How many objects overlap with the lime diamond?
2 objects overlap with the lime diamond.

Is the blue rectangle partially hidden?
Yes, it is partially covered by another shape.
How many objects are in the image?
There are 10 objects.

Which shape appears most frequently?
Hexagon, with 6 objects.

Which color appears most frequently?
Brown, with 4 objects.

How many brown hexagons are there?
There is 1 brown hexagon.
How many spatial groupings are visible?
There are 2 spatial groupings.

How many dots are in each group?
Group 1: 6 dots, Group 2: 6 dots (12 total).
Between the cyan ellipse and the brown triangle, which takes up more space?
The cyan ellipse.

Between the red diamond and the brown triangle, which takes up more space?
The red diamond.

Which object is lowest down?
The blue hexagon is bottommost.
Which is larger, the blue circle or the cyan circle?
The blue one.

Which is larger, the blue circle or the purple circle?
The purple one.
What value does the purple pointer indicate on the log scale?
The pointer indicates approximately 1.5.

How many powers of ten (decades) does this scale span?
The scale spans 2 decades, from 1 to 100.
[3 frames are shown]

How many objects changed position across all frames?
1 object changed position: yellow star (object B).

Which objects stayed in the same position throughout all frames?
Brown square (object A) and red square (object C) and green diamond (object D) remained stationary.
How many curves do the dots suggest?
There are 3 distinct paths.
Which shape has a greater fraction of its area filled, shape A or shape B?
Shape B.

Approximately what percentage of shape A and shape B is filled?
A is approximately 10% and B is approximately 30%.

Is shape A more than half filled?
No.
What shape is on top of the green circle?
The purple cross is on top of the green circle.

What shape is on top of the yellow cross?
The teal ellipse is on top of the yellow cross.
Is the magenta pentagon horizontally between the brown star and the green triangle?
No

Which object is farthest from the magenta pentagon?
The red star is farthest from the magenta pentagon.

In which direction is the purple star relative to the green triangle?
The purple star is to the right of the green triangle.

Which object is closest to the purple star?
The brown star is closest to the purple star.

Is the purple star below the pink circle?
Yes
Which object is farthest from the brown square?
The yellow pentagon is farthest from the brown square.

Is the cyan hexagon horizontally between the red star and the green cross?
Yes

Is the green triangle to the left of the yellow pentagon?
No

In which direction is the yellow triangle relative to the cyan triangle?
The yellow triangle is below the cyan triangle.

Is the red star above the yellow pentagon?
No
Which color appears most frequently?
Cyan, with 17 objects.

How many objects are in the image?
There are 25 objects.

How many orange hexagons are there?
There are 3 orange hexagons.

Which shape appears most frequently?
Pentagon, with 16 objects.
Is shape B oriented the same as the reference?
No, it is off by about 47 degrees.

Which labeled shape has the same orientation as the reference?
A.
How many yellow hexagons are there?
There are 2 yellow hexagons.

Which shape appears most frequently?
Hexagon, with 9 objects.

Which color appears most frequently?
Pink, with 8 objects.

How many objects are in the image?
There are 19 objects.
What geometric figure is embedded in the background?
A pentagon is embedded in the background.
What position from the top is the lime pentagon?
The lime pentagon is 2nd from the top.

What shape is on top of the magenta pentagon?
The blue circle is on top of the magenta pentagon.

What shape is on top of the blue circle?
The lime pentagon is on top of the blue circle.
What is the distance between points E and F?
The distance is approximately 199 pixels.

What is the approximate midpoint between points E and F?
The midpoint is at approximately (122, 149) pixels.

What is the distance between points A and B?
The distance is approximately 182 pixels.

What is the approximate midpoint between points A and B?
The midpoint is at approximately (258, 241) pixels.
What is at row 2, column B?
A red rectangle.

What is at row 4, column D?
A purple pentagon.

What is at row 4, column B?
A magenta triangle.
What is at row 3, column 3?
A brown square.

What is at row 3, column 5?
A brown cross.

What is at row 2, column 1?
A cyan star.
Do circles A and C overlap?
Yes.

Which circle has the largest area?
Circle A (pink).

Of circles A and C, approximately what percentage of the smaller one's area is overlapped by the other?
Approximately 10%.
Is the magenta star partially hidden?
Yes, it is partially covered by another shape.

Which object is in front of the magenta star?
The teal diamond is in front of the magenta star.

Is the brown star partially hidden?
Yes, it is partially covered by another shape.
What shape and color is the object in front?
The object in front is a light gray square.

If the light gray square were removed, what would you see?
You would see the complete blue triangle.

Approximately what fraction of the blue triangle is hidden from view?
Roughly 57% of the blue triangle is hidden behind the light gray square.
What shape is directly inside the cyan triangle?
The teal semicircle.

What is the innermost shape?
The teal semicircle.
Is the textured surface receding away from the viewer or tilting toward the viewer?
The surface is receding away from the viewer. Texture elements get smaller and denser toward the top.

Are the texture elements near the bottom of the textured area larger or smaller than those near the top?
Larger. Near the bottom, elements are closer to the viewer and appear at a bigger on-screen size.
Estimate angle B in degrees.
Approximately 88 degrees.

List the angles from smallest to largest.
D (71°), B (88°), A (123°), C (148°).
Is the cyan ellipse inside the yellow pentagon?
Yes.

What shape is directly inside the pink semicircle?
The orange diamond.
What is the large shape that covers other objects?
+++++
Exercise:
Return each entry from above without altering a single character.

Exercise solution:
How many objects overlap with the lime diamond?
2 objects overlap with the lime diamond.

Is the blue rectangle partially hidden?
Yes, it is partially covered by another shape.
How many objects are in the image?
There are 10 objects.

Which shape appears most frequently?
Hexagon, with 6 objects.

Which color appears most frequently?
Brown, with 4 objects.

How many brown hexagons are there?
There is 1 brown hexagon.
How many spatial groupings are visible?
There are 2 spatial groupings.

How many dots are in each group?
Group 1: 6 dots, Group 2: 6 dots (12 total).
Between the cyan ellipse and the brown triangle, which takes up more space?
The cyan ellipse.

Between the red diamond and the brown triangle, which takes up more space?
The red diamond.

Which object is lowest down?
The blue hexagon is bottommost.
Which is larger, the blue circle or the cyan circle?
The blue one.

Which is larger, the blue circle or the purple circle?
The purple one.
What value does the purple pointer indicate on the log scale?
The pointer indicates approximately 1.5.

How many powers of ten (decades) does this scale span?
The scale spans 2 decades, from 1 to 100.
[3 frames are shown]

How many objects changed position across all frames?
1 object changed position: yellow star (object B).

Which objects stayed in the same position throughout all frames?
Brown square (object A) and red square (object C) and green diamond (object D) remained stationary.
How many curves do the dots suggest?
There are 3 distinct paths.
Which shape has a greater fraction of its area filled, shape A or shape B?
Shape B.

Approximately what percentage of shape A and shape B is filled?
A is approximately 10% and B is approximately 30%.

Is shape A more than half filled?
No.
What shape is on top of the green circle?
The purple cross is on top of the green circle.

What shape is on top of the yellow cross?
The teal ellipse is on top of the yellow cross.
Is the magenta pentagon horizontally between the brown star and the green triangle?
No

Which object is farthest from the magenta pentagon?
The red star is farthest from the magenta pentagon.

In which direction is the purple star relative to the green triangle?
The purple star is to the right of the green triangle.

Which object is closest to the purple star?
The brown star is closest to the purple star.

Is the purple star below the pink circle?
Yes
Which object is farthest from the brown square?
The yellow pentagon is farthest from the brown square.

Is the cyan hexagon horizontally between the red star and the green cross?
Yes

Is the green triangle to the left of the yellow pentagon?
No

In which direction is the yellow triangle relative to the cyan triangle?
The yellow triangle is below the cyan triangle.

Is the red star above the yellow pentagon?
No
Which color appears most frequently?
Cyan, with 17 objects.

How many objects are in the image?
There are 25 objects.

How many orange hexagons are there?
There are 3 orange hexagons.

Which shape appears most frequently?
Pentagon, with 16 objects.
Is shape B oriented the same as the reference?
No, it is off by about 47 degrees.

Which labeled shape has the same orientation as the reference?
A.
How many yellow hexagons are there?
There are 2 yellow hexagons.

Which shape appears most frequently?
Hexagon, with 9 objects.

Which color appears most frequently?
Pink, with 8 objects.

How many objects are in the image?
There are 19 objects.
What geometric figure is embedded in the background?
A pentagon is embedded in the background.
What position from the top is the lime pentagon?
The lime pentagon is 2nd from the top.

What shape is on top of the magenta pentagon?
The blue circle is on top of the magenta pentagon.

What shape is on top of the blue circle?
The lime pentagon is on top of the blue circle.
What is the distance between points E and F?
The distance is approximately 199 pixels.

What is the approximate midpoint between points E and F?
The midpoint is at approximately (122, 149) pixels.

What is the distance between points A and B?
The distance is approximately 182 pixels.

What is the approximate midpoint between points A and B?
The midpoint is at approximately (258, 241) pixels.
What is at row 2, column B?
A red rectangle.

What is at row 4, column D?
A purple pentagon.

What is at row 4, column B?
A magenta triangle.
What is at row 3, column 3?
A brown square.

What is at row 3, column 5?
A brown cross.

What is at row 2, column 1?
A cyan star.
Do circles A and C overlap?
Yes.

Which circle has the largest area?
Circle A (pink).

Of circles A and C, approximately what percentage of the smaller one's area is overlapped by the other?
Approximately 10%.
Is the magenta star partially hidden?
Yes, it is partially covered by another shape.

Which object is in front of the magenta star?
The teal diamond is in front of the magenta star.

Is the brown star partially hidden?
Yes, it is partially covered by another shape.
What shape and color is the object in front?
The object in front is a light gray square.

If the light gray square were removed, what would you see?
You would see the complete blue triangle.

Approximately what fraction of the blue triangle is hidden from view?
Roughly 57% of the blue triangle is hidden behind the light gray square.
What shape is directly inside the cyan triangle?
The teal semicircle.

What is the innermost shape?
The teal semicircle.
Is the textured surface receding away from the viewer or tilting toward the viewer?
The surface is receding away from the viewer. Texture elements get smaller and denser toward the top.

Are the texture elements near the bottom of the textured area larger or smaller than those near the top?
Larger. Near the bottom, elements are closer to the viewer and appear at a bigger on-screen size.
Estimate angle B in degrees.
Approximately 88 degrees.

List the angles from smallest to largest.
D (71°), B (88°), A (123°), C (148°).
Is the cyan ellipse inside the yellow pentagon?
Yes.

What shape is directly inside the pink semicircle?
The orange diamond.
What is the large shape that covers other objects?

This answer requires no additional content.